Data extracted from a collection
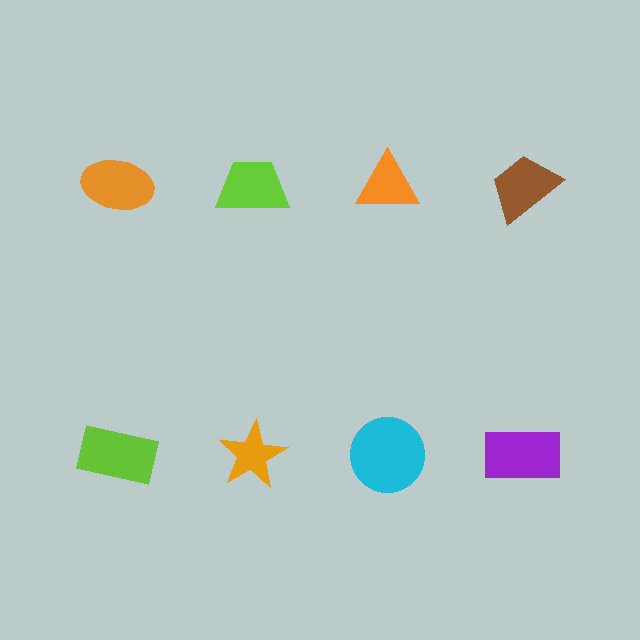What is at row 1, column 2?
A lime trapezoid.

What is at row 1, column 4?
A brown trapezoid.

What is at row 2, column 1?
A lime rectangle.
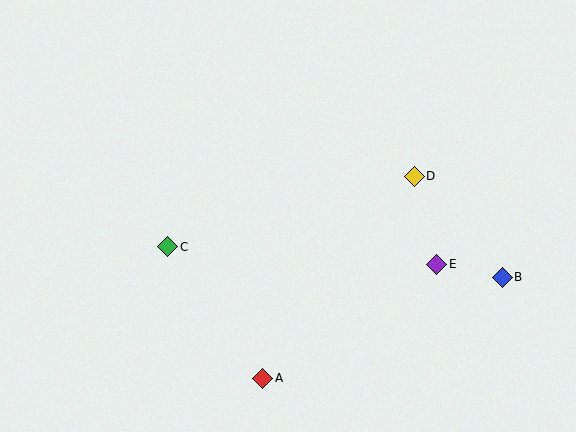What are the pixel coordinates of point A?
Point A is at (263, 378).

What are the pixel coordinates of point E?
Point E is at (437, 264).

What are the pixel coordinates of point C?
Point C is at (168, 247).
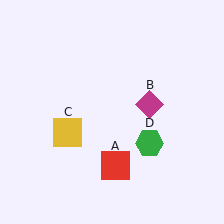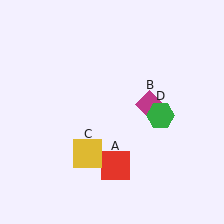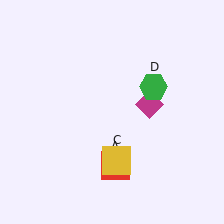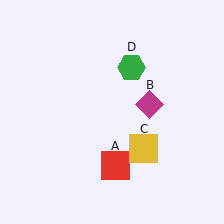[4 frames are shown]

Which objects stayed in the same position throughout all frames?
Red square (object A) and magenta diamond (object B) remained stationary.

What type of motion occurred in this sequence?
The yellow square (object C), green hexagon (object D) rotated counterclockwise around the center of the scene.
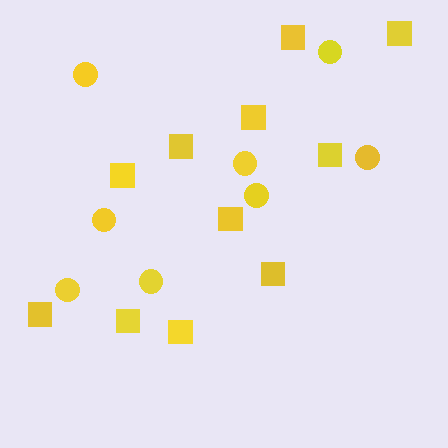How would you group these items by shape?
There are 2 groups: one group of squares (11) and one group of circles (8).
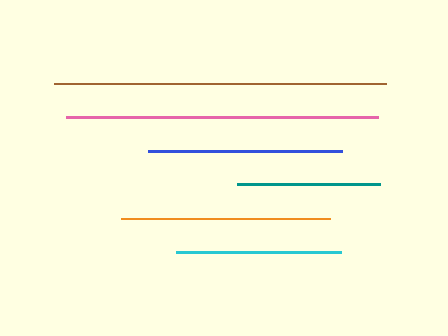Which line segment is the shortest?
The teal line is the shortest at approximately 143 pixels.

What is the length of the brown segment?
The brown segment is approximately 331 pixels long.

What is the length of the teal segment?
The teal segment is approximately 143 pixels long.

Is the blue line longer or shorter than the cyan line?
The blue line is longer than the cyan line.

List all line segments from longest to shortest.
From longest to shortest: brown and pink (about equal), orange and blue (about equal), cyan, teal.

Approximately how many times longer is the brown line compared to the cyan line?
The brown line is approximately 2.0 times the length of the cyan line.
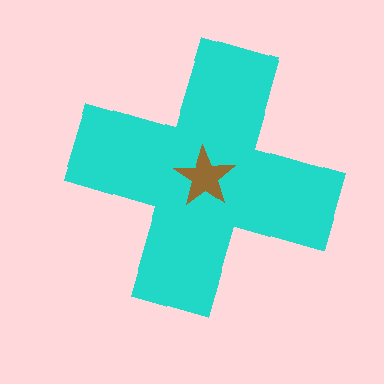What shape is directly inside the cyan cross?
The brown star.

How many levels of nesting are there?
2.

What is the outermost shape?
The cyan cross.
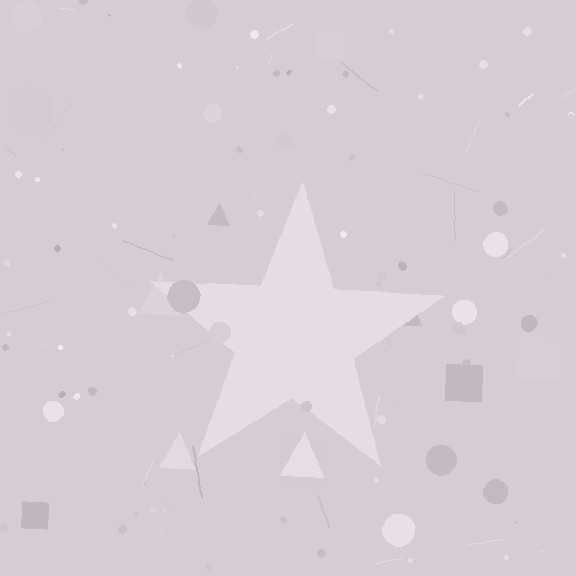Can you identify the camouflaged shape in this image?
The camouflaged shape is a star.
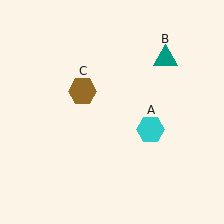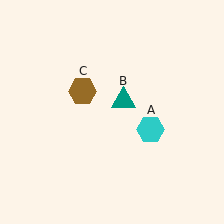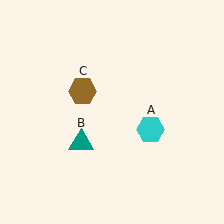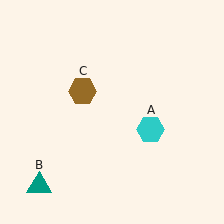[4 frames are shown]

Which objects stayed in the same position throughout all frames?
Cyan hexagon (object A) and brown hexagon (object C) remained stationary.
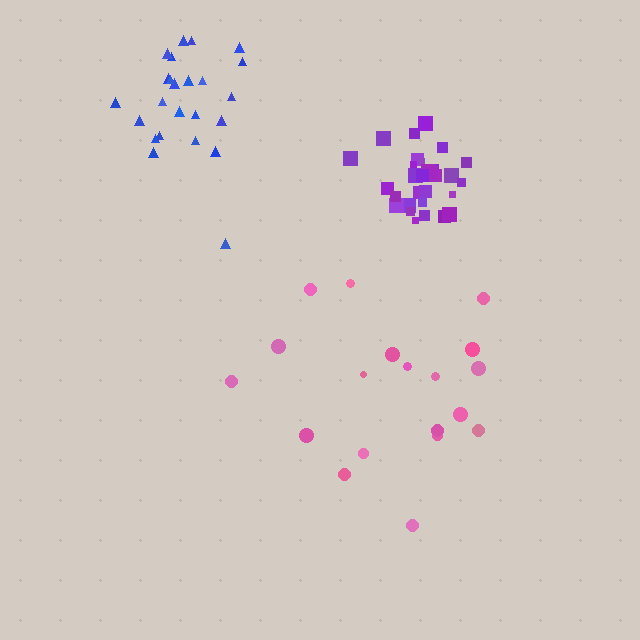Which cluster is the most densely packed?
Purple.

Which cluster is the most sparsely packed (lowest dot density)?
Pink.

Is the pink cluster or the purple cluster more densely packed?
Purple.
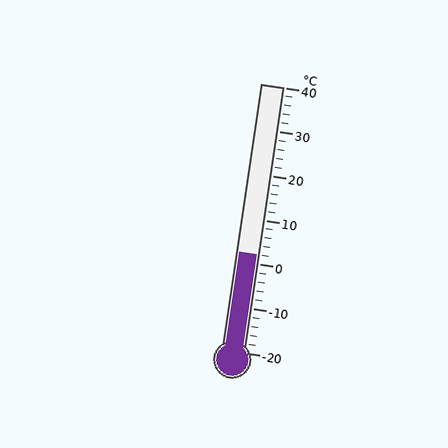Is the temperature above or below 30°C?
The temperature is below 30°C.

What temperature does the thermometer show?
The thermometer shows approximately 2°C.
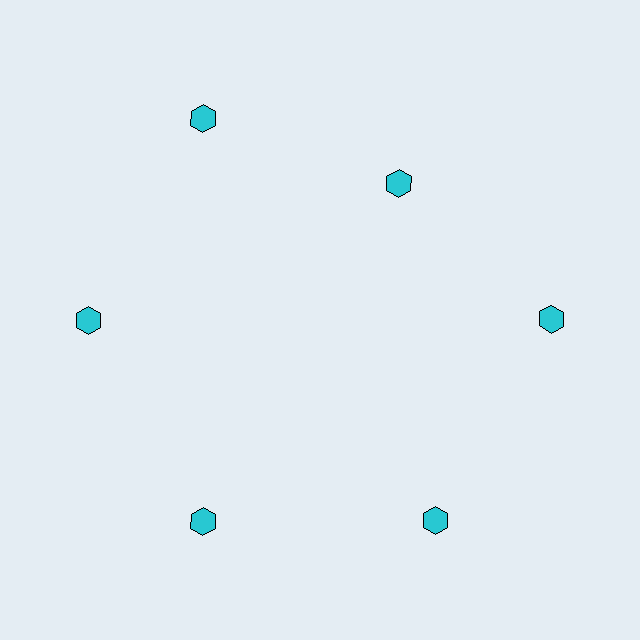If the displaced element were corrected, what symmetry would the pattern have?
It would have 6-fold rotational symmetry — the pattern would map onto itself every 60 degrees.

» **PROBLEM DESCRIPTION**: Leave out the pictures and return every record word for word.

» **RESULT OF THIS TASK**:
What is at row 1, column 2?
A lime trapezoid.

What is at row 1, column 4?
A brown trapezoid.

What is at row 2, column 1?
A lime rectangle.
What are the pixel coordinates of point A?
Point A is at (263, 378).

What are the pixel coordinates of point E?
Point E is at (437, 264).

What are the pixel coordinates of point C?
Point C is at (168, 247).
[4 frames are shown]

Which objects stayed in the same position throughout all frames?
Red square (object A) and magenta diamond (object B) remained stationary.

What type of motion occurred in this sequence?
The yellow square (object C), green hexagon (object D) rotated counterclockwise around the center of the scene.
How would you group these items by shape?
There are 2 groups: one group of squares (11) and one group of circles (8).
Which line segment is the shortest?
The teal line is the shortest at approximately 143 pixels.

What is the length of the brown segment?
The brown segment is approximately 331 pixels long.

What is the length of the teal segment?
The teal segment is approximately 143 pixels long.

Is the blue line longer or shorter than the cyan line?
The blue line is longer than the cyan line.

List all line segments from longest to shortest.
From longest to shortest: brown and pink (about equal), orange and blue (about equal), cyan, teal.

Approximately how many times longer is the brown line compared to the cyan line?
The brown line is approximately 2.0 times the length of the cyan line.
What shape is directly inside the cyan cross?
The brown star.

How many levels of nesting are there?
2.

What is the outermost shape?
The cyan cross.
Can you identify the camouflaged shape in this image?
The camouflaged shape is a star.
[4 frames are shown]

Which objects stayed in the same position throughout all frames?
Cyan hexagon (object A) and brown hexagon (object C) remained stationary.
Which cluster is the most densely packed?
Purple.

Which cluster is the most sparsely packed (lowest dot density)?
Pink.

Is the pink cluster or the purple cluster more densely packed?
Purple.
Is the temperature above or below 30°C?
The temperature is below 30°C.

What temperature does the thermometer show?
The thermometer shows approximately 2°C.
If the displaced element were corrected, what symmetry would the pattern have?
It would have 6-fold rotational symmetry — the pattern would map onto itself every 60 degrees.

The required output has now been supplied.